[BEGIN STORED ROWS]

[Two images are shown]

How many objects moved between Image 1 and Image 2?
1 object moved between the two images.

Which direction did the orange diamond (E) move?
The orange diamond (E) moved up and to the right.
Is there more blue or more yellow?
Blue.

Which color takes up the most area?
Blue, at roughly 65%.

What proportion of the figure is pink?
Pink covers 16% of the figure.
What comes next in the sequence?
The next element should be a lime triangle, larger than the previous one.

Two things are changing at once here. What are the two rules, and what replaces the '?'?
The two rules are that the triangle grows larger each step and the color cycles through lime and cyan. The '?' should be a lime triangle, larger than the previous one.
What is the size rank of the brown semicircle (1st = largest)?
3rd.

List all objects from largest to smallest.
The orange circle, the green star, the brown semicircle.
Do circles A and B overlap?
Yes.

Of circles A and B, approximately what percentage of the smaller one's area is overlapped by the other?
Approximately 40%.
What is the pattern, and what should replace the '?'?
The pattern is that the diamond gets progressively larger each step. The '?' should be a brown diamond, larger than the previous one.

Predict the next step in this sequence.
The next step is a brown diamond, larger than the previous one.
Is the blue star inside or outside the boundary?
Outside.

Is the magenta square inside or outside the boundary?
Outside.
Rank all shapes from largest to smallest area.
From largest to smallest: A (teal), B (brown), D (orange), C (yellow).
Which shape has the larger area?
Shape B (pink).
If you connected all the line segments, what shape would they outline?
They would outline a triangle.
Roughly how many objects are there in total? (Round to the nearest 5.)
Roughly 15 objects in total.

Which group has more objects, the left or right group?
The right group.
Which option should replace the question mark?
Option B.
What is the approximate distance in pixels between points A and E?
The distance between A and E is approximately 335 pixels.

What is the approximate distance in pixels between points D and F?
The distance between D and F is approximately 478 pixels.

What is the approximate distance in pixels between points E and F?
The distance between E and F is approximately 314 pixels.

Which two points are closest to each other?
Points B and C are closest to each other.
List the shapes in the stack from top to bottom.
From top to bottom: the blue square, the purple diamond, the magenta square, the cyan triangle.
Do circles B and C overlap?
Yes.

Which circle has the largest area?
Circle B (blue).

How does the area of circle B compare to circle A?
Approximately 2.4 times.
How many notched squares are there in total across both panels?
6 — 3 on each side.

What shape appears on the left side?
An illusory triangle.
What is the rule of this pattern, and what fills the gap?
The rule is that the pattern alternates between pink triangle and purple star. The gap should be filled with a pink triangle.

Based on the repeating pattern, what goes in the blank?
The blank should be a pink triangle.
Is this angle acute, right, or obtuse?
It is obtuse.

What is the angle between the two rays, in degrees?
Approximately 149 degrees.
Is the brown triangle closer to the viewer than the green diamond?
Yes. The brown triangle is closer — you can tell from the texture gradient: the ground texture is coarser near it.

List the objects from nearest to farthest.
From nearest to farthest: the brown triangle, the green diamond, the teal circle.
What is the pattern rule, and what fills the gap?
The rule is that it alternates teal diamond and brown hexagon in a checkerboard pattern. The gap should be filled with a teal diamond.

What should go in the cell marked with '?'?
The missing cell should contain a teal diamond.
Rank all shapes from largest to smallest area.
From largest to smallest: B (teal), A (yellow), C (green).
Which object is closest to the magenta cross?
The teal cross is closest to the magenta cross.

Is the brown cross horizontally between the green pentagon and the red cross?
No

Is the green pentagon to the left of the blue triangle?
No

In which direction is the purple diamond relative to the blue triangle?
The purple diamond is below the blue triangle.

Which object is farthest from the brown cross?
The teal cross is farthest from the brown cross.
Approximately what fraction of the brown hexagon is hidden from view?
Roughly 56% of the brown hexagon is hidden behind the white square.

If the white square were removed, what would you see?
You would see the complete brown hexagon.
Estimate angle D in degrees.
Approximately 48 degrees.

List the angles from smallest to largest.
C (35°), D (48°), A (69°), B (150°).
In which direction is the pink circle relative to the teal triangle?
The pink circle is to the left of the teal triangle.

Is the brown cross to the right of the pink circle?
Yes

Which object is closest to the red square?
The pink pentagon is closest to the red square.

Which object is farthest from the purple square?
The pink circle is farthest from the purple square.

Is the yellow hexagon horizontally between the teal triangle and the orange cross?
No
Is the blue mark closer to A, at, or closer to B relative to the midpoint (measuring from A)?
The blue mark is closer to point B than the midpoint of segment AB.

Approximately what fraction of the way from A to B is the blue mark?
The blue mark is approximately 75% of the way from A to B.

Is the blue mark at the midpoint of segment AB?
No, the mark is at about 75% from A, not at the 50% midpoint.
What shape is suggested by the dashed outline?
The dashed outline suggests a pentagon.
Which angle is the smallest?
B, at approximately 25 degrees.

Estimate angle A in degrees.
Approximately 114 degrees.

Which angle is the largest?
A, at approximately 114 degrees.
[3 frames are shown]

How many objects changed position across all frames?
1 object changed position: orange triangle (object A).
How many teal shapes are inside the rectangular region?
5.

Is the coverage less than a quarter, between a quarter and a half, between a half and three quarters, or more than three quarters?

[END STORED ROWS]

*PROBLEM:*
Please repeat the material above, word for word and in full.

*ANSWER TO THE EXERCISE:*
[Two images are shown]

How many objects moved between Image 1 and Image 2?
1 object moved between the two images.

Which direction did the orange diamond (E) move?
The orange diamond (E) moved up and to the right.
Is there more blue or more yellow?
Blue.

Which color takes up the most area?
Blue, at roughly 65%.

What proportion of the figure is pink?
Pink covers 16% of the figure.
What comes next in the sequence?
The next element should be a lime triangle, larger than the previous one.

Two things are changing at once here. What are the two rules, and what replaces the '?'?
The two rules are that the triangle grows larger each step and the color cycles through lime and cyan. The '?' should be a lime triangle, larger than the previous one.
What is the size rank of the brown semicircle (1st = largest)?
3rd.

List all objects from largest to smallest.
The orange circle, the green star, the brown semicircle.
Do circles A and B overlap?
Yes.

Of circles A and B, approximately what percentage of the smaller one's area is overlapped by the other?
Approximately 40%.
What is the pattern, and what should replace the '?'?
The pattern is that the diamond gets progressively larger each step. The '?' should be a brown diamond, larger than the previous one.

Predict the next step in this sequence.
The next step is a brown diamond, larger than the previous one.
Is the blue star inside or outside the boundary?
Outside.

Is the magenta square inside or outside the boundary?
Outside.
Rank all shapes from largest to smallest area.
From largest to smallest: A (teal), B (brown), D (orange), C (yellow).
Which shape has the larger area?
Shape B (pink).
If you connected all the line segments, what shape would they outline?
They would outline a triangle.
Roughly how many objects are there in total? (Round to the nearest 5.)
Roughly 15 objects in total.

Which group has more objects, the left or right group?
The right group.
Which option should replace the question mark?
Option B.
What is the approximate distance in pixels between points A and E?
The distance between A and E is approximately 335 pixels.

What is the approximate distance in pixels between points D and F?
The distance between D and F is approximately 478 pixels.

What is the approximate distance in pixels between points E and F?
The distance between E and F is approximately 314 pixels.

Which two points are closest to each other?
Points B and C are closest to each other.
List the shapes in the stack from top to bottom.
From top to bottom: the blue square, the purple diamond, the magenta square, the cyan triangle.
Do circles B and C overlap?
Yes.

Which circle has the largest area?
Circle B (blue).

How does the area of circle B compare to circle A?
Approximately 2.4 times.
How many notched squares are there in total across both panels?
6 — 3 on each side.

What shape appears on the left side?
An illusory triangle.
What is the rule of this pattern, and what fills the gap?
The rule is that the pattern alternates between pink triangle and purple star. The gap should be filled with a pink triangle.

Based on the repeating pattern, what goes in the blank?
The blank should be a pink triangle.
Is this angle acute, right, or obtuse?
It is obtuse.

What is the angle between the two rays, in degrees?
Approximately 149 degrees.
Is the brown triangle closer to the viewer than the green diamond?
Yes. The brown triangle is closer — you can tell from the texture gradient: the ground texture is coarser near it.

List the objects from nearest to farthest.
From nearest to farthest: the brown triangle, the green diamond, the teal circle.
What is the pattern rule, and what fills the gap?
The rule is that it alternates teal diamond and brown hexagon in a checkerboard pattern. The gap should be filled with a teal diamond.

What should go in the cell marked with '?'?
The missing cell should contain a teal diamond.
Rank all shapes from largest to smallest area.
From largest to smallest: B (teal), A (yellow), C (green).
Which object is closest to the magenta cross?
The teal cross is closest to the magenta cross.

Is the brown cross horizontally between the green pentagon and the red cross?
No

Is the green pentagon to the left of the blue triangle?
No

In which direction is the purple diamond relative to the blue triangle?
The purple diamond is below the blue triangle.

Which object is farthest from the brown cross?
The teal cross is farthest from the brown cross.
Approximately what fraction of the brown hexagon is hidden from view?
Roughly 56% of the brown hexagon is hidden behind the white square.

If the white square were removed, what would you see?
You would see the complete brown hexagon.
Estimate angle D in degrees.
Approximately 48 degrees.

List the angles from smallest to largest.
C (35°), D (48°), A (69°), B (150°).
In which direction is the pink circle relative to the teal triangle?
The pink circle is to the left of the teal triangle.

Is the brown cross to the right of the pink circle?
Yes

Which object is closest to the red square?
The pink pentagon is closest to the red square.

Which object is farthest from the purple square?
The pink circle is farthest from the purple square.

Is the yellow hexagon horizontally between the teal triangle and the orange cross?
No
Is the blue mark closer to A, at, or closer to B relative to the midpoint (measuring from A)?
The blue mark is closer to point B than the midpoint of segment AB.

Approximately what fraction of the way from A to B is the blue mark?
The blue mark is approximately 75% of the way from A to B.

Is the blue mark at the midpoint of segment AB?
No, the mark is at about 75% from A, not at the 50% midpoint.
What shape is suggested by the dashed outline?
The dashed outline suggests a pentagon.
Which angle is the smallest?
B, at approximately 25 degrees.

Estimate angle A in degrees.
Approximately 114 degrees.

Which angle is the largest?
A, at approximately 114 degrees.
[3 frames are shown]

How many objects changed position across all frames?
1 object changed position: orange triangle (object A).
How many teal shapes are inside the rectangular region?
5.

Is the coverage less than a quarter, between a quarter and a half, between a half and three quarters, or more than three quarters?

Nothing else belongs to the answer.